__Required work__. In the records below, the line that contains "[3 frames are shown]" marks the start. Copy it and each line after it through the end, exactly, without pictures.

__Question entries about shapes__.
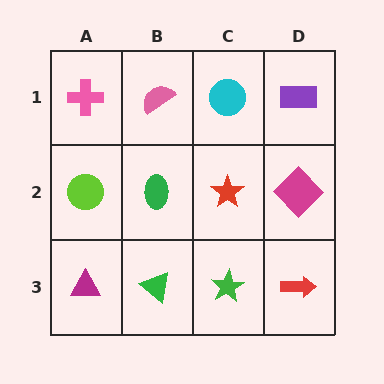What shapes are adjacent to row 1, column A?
A lime circle (row 2, column A), a pink semicircle (row 1, column B).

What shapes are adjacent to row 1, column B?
A green ellipse (row 2, column B), a pink cross (row 1, column A), a cyan circle (row 1, column C).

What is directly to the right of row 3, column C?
A red arrow.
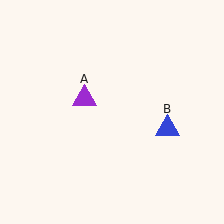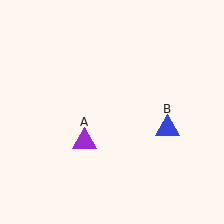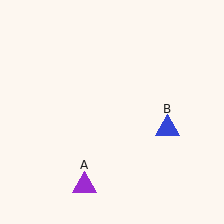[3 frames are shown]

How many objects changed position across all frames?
1 object changed position: purple triangle (object A).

__The response__.
[3 frames are shown]

How many objects changed position across all frames?
1 object changed position: purple triangle (object A).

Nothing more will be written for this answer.